### The exercise
Without any pictures, reproduce exactly the lines running from the line containing "Is the purple" through the end of the entries.

--- Input material ---

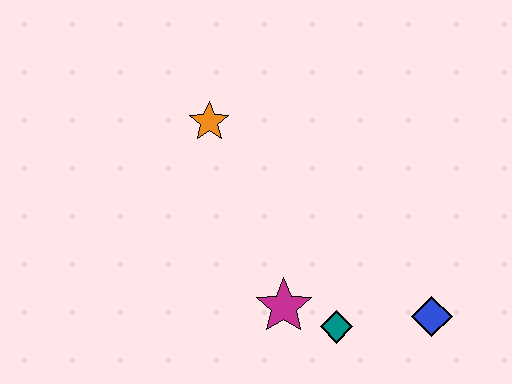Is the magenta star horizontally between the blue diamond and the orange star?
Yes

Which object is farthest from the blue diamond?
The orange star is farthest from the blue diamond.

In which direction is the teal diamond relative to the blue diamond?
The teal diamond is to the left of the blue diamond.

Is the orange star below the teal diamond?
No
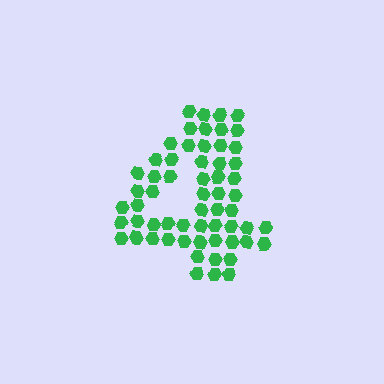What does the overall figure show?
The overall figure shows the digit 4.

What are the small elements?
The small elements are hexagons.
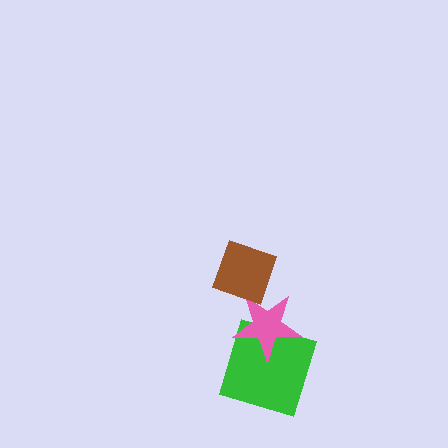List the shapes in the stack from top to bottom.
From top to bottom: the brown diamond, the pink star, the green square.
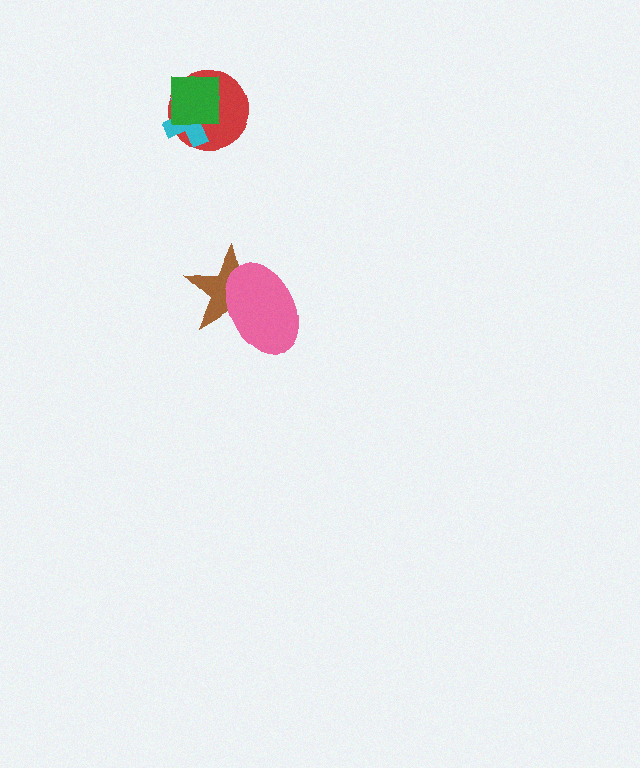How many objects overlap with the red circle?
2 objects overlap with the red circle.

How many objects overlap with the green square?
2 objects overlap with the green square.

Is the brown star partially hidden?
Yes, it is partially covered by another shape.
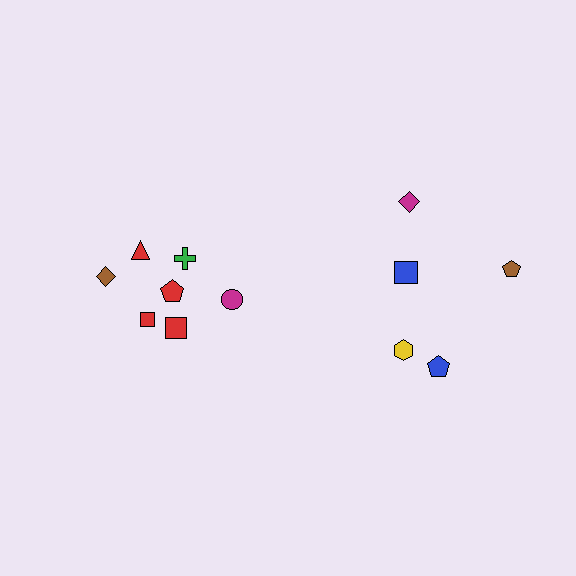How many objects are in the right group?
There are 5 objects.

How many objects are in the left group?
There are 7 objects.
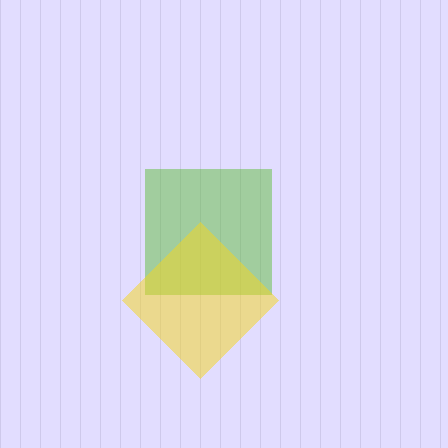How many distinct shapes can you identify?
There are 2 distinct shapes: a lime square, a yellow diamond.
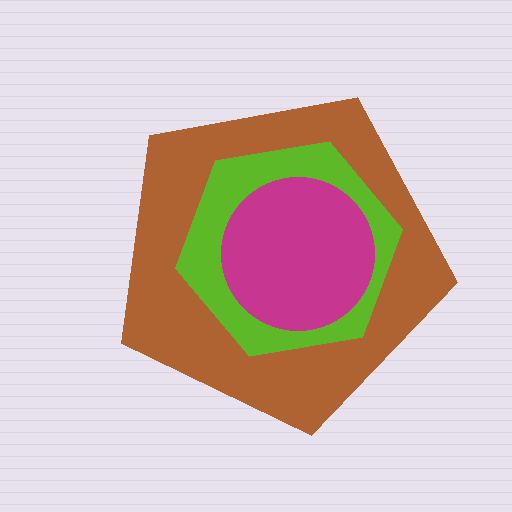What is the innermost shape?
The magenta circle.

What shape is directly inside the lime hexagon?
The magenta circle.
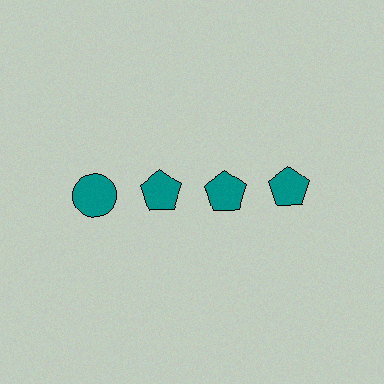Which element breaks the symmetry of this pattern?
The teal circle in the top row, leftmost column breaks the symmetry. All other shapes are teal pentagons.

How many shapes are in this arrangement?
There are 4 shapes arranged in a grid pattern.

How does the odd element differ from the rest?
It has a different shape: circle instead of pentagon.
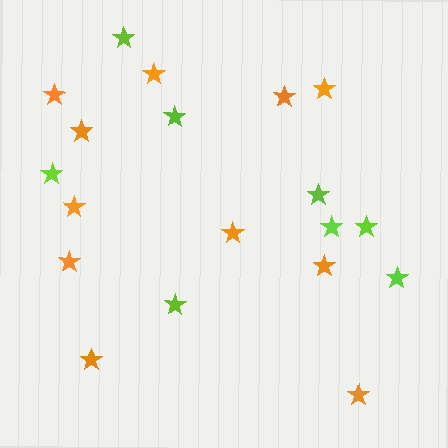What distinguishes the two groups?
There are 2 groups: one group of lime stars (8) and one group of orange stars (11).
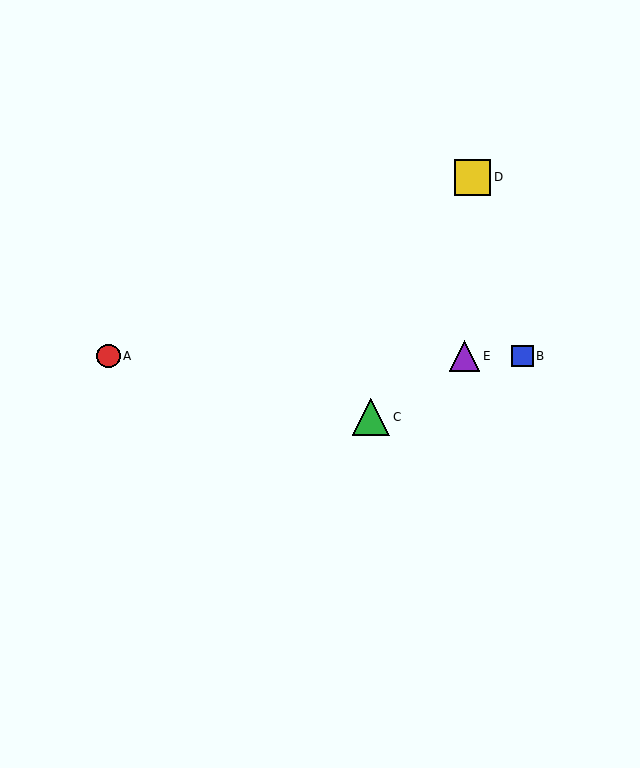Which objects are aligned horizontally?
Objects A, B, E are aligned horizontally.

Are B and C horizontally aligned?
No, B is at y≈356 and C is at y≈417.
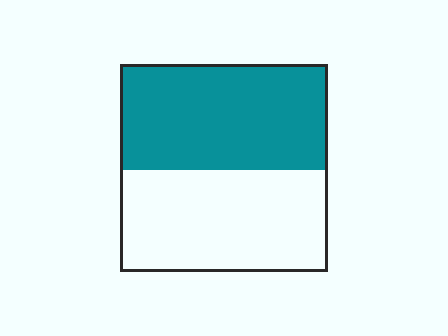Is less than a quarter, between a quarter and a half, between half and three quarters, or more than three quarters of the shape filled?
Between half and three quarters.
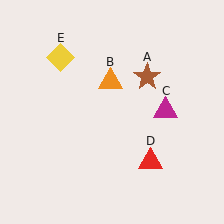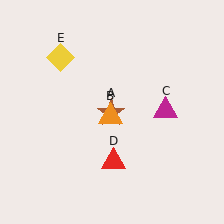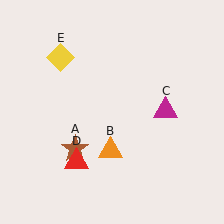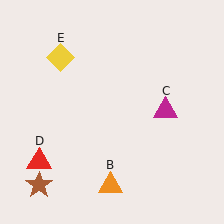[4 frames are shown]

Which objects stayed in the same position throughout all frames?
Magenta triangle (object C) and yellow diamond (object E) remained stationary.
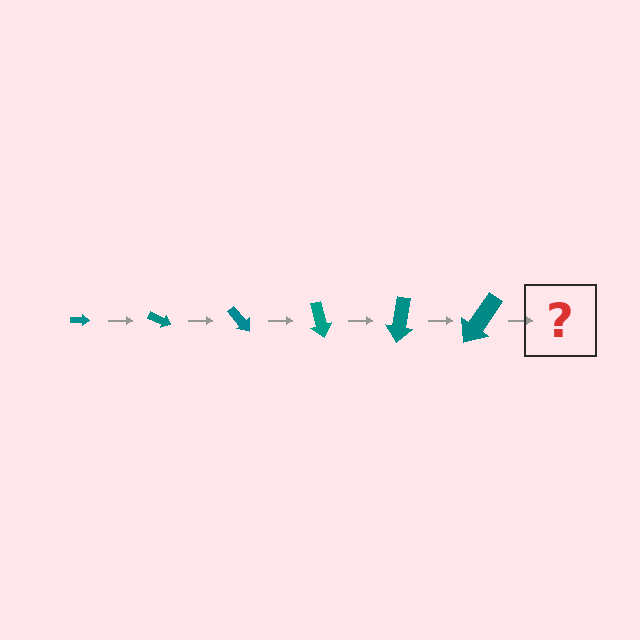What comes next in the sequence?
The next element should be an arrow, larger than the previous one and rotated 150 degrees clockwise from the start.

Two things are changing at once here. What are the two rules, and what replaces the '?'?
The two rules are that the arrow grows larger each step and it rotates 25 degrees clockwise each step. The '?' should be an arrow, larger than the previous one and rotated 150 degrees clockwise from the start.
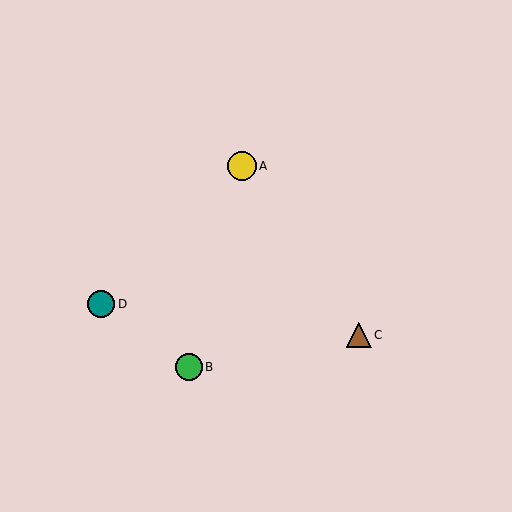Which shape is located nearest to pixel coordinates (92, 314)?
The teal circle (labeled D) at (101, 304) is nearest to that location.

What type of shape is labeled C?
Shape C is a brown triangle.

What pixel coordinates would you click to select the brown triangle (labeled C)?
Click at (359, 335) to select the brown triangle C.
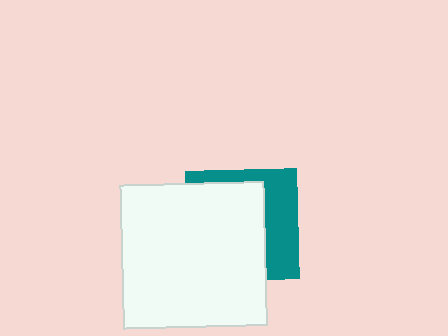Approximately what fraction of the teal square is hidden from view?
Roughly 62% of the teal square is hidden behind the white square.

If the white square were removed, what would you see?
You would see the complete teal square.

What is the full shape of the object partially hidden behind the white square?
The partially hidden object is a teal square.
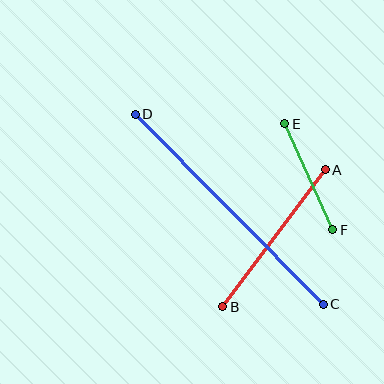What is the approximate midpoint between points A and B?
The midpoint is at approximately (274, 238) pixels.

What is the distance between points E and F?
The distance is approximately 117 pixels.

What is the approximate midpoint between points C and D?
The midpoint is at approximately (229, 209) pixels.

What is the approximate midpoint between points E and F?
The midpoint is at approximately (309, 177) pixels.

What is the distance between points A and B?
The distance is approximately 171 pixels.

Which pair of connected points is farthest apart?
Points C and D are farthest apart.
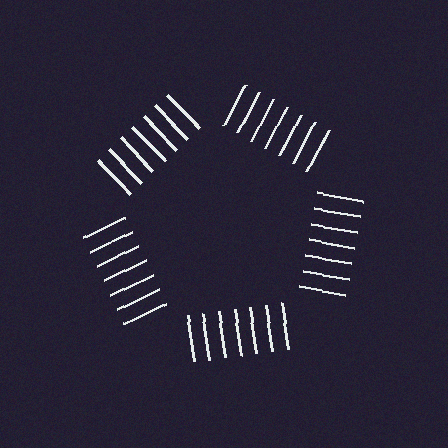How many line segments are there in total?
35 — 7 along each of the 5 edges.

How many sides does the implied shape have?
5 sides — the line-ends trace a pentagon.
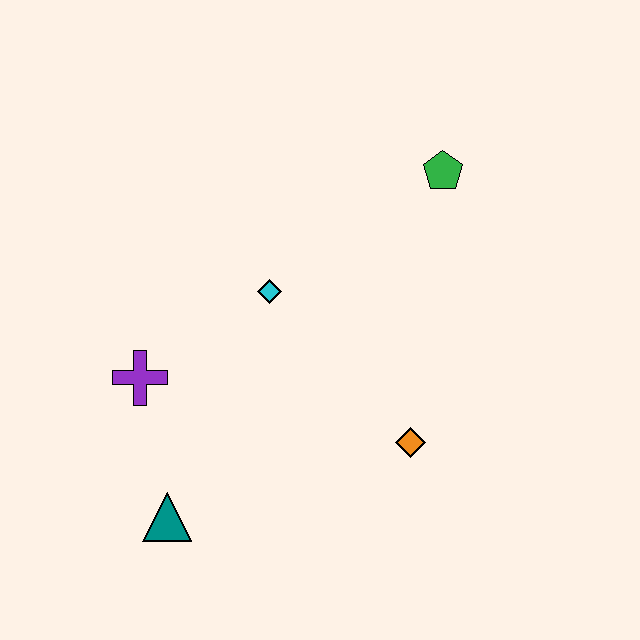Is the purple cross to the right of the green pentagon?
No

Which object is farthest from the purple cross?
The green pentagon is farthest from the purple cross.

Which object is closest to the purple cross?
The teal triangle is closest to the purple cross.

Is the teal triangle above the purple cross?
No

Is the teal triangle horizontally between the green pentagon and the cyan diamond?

---

### Solution for this problem
Is the purple cross to the right of the green pentagon?
No

Which object is farthest from the purple cross?
The green pentagon is farthest from the purple cross.

Which object is closest to the purple cross?
The teal triangle is closest to the purple cross.

Is the teal triangle above the purple cross?
No

Is the teal triangle horizontally between the green pentagon and the cyan diamond?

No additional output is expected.